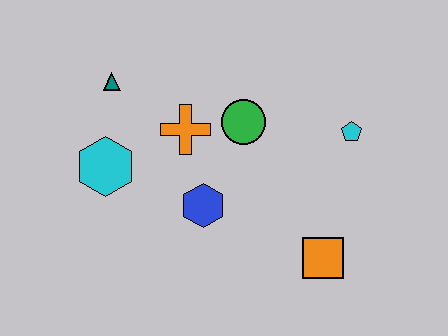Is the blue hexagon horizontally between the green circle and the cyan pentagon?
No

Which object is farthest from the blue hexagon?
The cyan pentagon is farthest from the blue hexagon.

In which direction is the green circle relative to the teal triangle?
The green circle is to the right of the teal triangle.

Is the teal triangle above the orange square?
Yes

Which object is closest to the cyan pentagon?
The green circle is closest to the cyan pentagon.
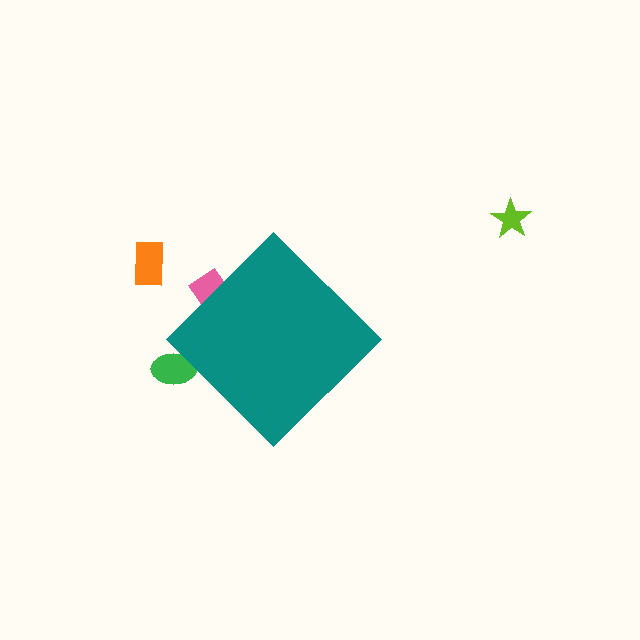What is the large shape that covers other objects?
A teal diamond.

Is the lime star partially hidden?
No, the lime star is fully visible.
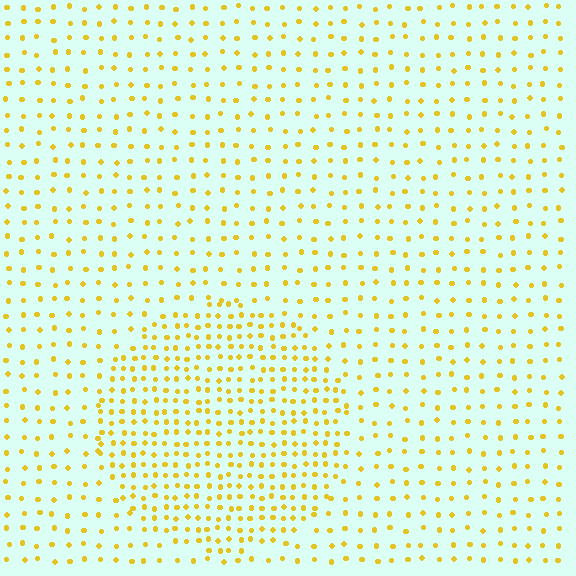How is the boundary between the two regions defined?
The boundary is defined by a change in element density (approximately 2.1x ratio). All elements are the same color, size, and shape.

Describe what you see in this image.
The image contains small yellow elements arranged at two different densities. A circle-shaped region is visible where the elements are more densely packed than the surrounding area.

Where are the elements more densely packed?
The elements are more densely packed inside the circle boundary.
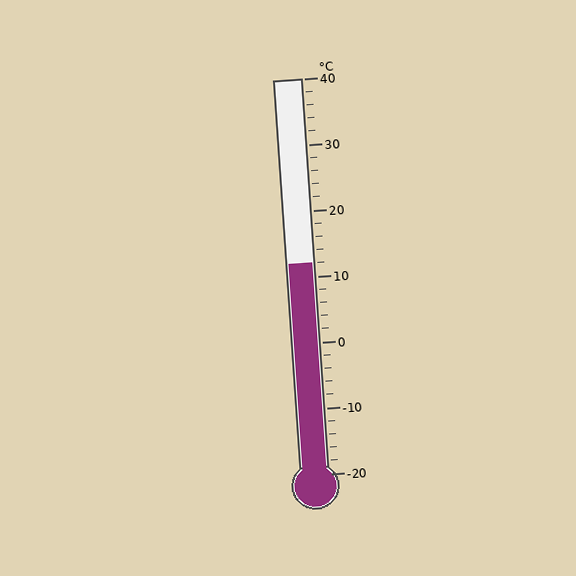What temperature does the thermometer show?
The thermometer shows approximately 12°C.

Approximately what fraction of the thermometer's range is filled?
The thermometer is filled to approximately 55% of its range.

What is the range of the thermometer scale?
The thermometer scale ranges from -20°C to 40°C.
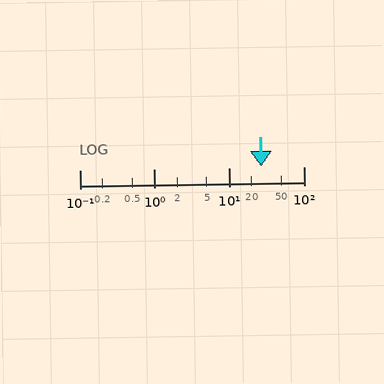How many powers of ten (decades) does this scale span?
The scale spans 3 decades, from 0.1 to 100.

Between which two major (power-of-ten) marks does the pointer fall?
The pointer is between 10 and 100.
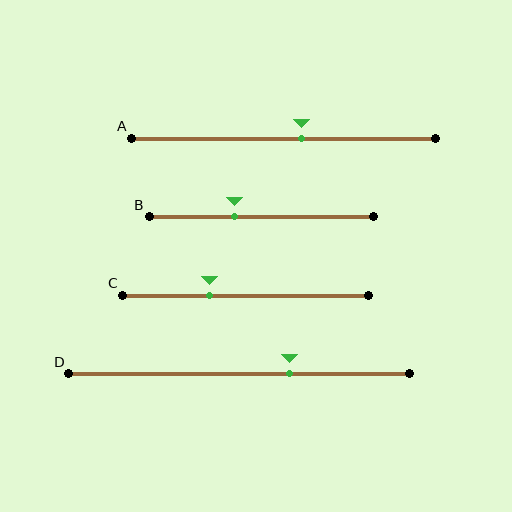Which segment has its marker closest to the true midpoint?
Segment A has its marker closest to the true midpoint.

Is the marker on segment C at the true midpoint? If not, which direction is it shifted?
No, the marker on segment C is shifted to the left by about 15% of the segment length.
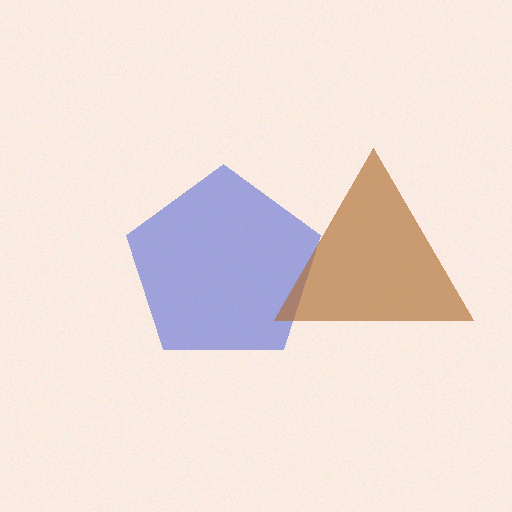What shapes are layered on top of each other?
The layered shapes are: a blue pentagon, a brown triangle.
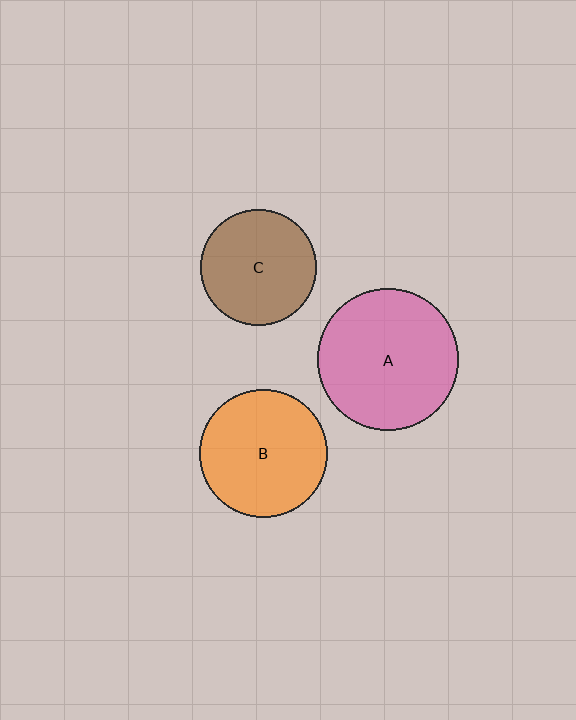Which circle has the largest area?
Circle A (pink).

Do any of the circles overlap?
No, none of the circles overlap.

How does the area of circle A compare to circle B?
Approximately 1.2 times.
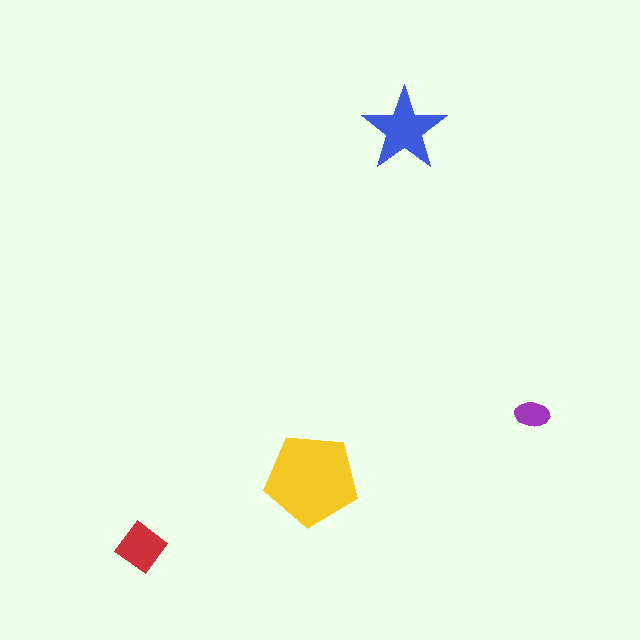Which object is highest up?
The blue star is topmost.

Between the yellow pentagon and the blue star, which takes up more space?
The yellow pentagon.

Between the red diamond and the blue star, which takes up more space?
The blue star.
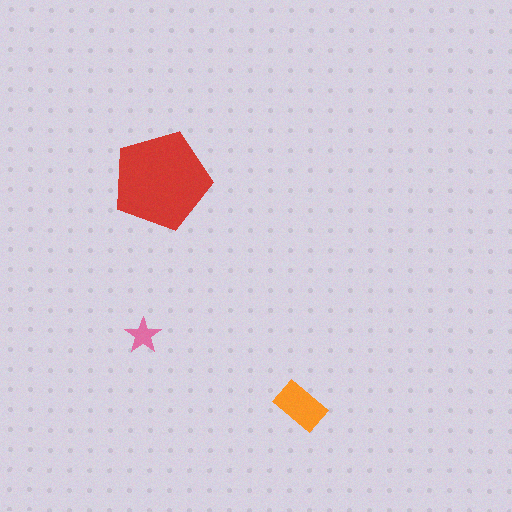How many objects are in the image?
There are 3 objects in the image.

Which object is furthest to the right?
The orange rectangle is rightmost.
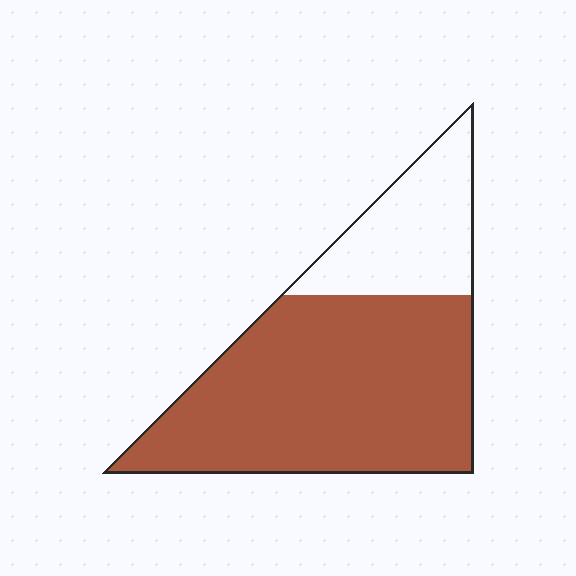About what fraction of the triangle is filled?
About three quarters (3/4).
□ □ □ □ □ □ □
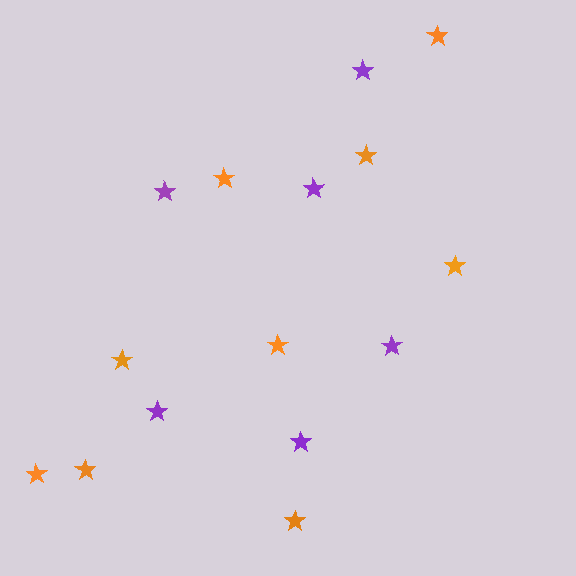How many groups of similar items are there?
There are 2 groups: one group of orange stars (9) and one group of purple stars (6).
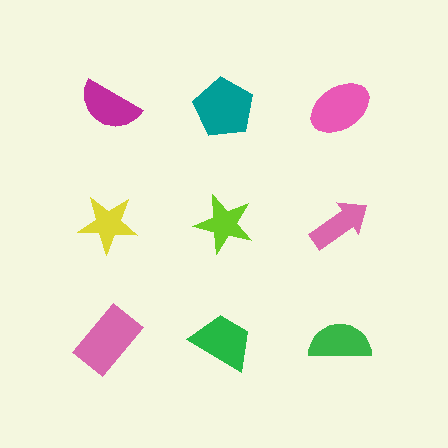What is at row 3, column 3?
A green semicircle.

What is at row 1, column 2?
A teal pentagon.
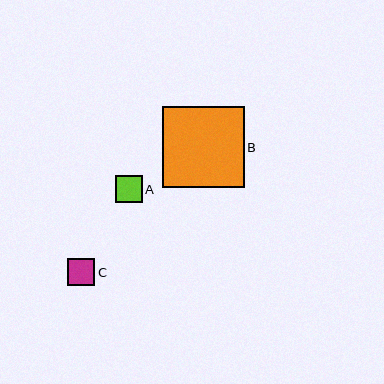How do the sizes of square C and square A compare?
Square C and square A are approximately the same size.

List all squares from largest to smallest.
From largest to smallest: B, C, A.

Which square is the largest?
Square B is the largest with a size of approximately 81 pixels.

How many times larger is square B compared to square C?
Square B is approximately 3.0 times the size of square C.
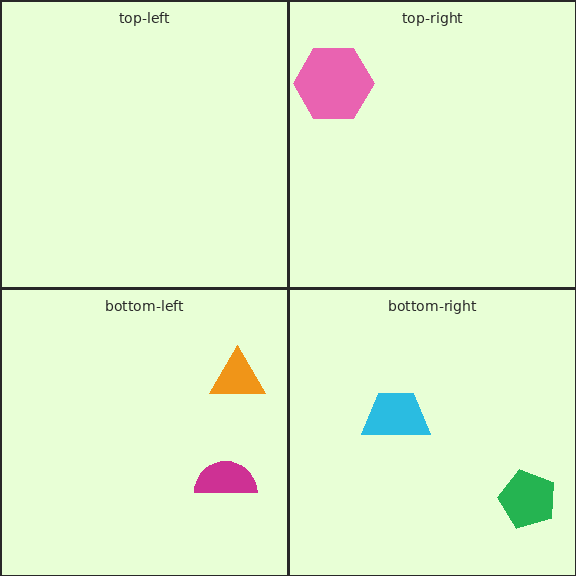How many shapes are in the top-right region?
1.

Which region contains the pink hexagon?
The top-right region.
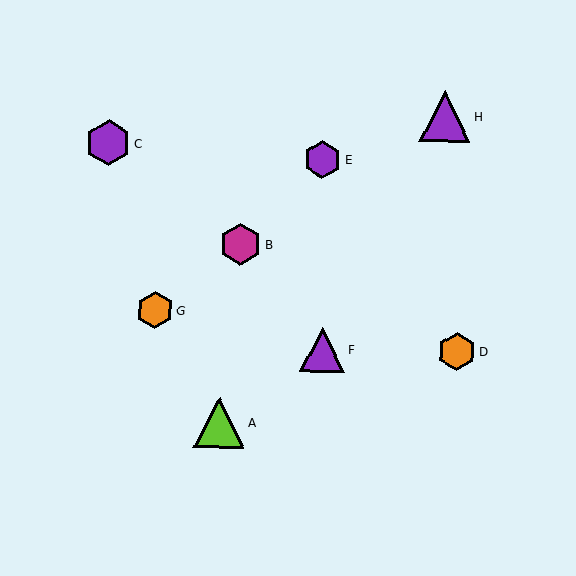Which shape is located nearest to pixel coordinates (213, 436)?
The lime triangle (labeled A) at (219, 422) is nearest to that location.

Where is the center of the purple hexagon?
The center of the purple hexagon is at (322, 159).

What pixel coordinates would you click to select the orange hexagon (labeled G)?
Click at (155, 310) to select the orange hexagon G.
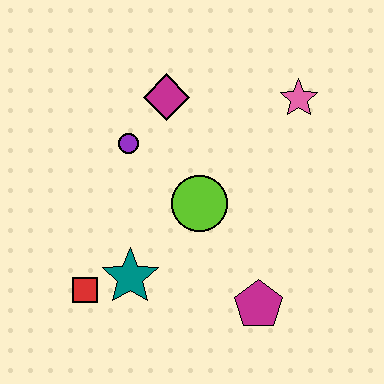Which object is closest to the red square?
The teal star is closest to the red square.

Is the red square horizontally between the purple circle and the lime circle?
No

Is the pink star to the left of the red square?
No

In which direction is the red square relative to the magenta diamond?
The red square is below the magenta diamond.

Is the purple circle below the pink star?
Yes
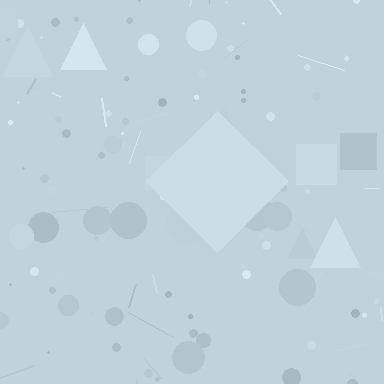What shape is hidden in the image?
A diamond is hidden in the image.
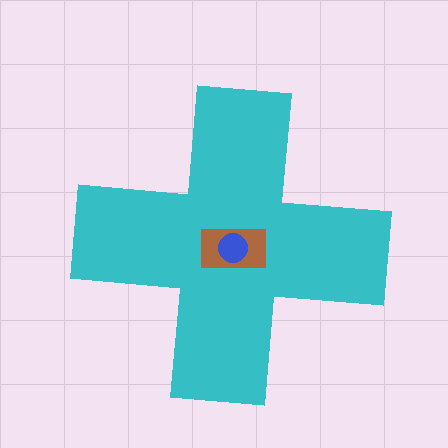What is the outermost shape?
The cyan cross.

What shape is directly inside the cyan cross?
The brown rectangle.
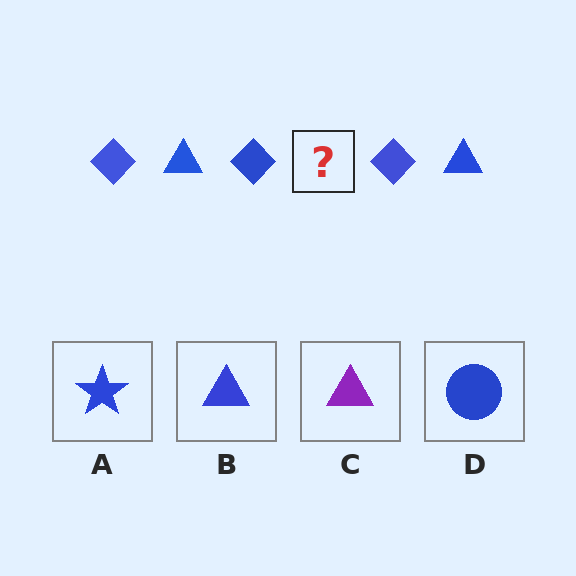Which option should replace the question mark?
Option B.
□ □ □ □ □ □ □
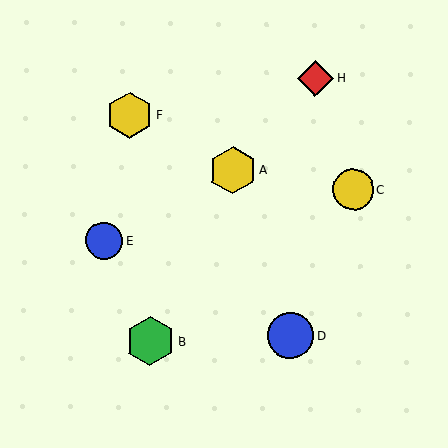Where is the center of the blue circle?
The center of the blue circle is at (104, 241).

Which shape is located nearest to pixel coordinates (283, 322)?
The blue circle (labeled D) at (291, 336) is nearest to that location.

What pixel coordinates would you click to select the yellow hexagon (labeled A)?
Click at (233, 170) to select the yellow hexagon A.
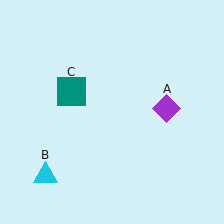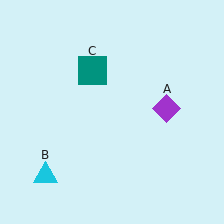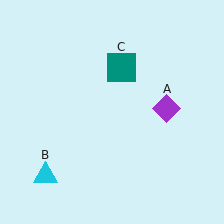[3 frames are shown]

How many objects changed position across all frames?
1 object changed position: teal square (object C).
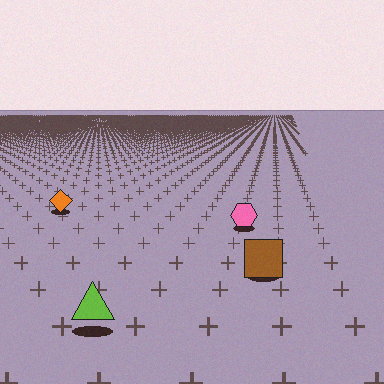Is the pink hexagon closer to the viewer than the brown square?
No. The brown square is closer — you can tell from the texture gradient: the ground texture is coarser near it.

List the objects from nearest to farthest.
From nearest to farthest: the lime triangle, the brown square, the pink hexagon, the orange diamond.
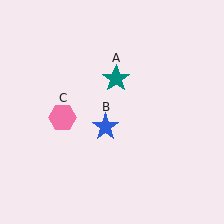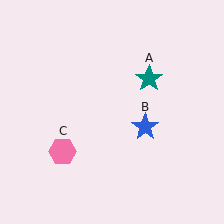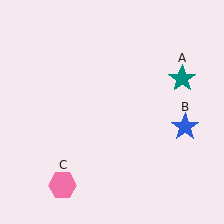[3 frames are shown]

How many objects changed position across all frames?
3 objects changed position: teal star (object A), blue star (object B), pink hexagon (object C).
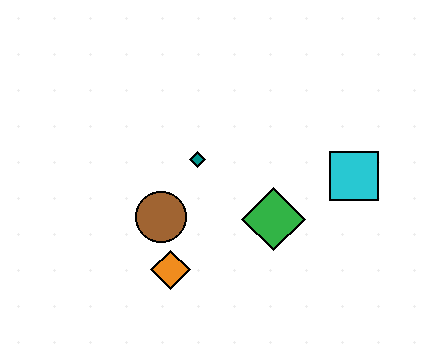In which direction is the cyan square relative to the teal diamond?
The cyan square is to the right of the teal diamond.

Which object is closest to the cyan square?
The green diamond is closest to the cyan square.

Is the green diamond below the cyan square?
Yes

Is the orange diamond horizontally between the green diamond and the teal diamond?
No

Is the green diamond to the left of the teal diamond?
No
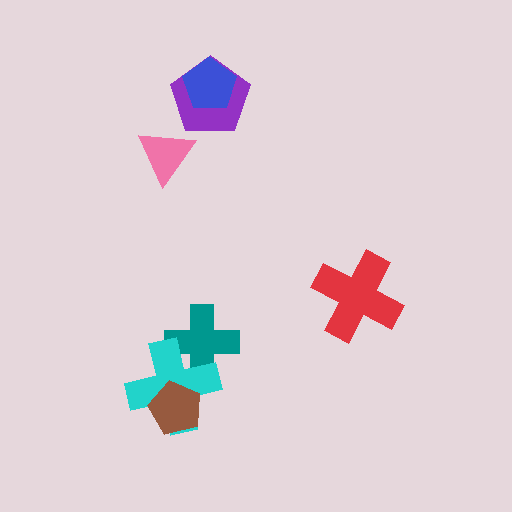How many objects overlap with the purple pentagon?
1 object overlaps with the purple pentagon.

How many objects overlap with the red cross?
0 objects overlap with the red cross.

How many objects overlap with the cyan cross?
□ □ □ □ □ □ □
§ Exercise
The first line to give again is the one with "Which object is closest to the cyan square?", and the last is the one with "How many objects overlap with the cyan cross?". Repeat them and everything between exactly, minus the pictures.

§ Task solution
Which object is closest to the cyan square?
The green diamond is closest to the cyan square.

Is the green diamond below the cyan square?
Yes

Is the orange diamond horizontally between the green diamond and the teal diamond?
No

Is the green diamond to the left of the teal diamond?
No
How many objects overlap with the purple pentagon?
1 object overlaps with the purple pentagon.

How many objects overlap with the red cross?
0 objects overlap with the red cross.

How many objects overlap with the cyan cross?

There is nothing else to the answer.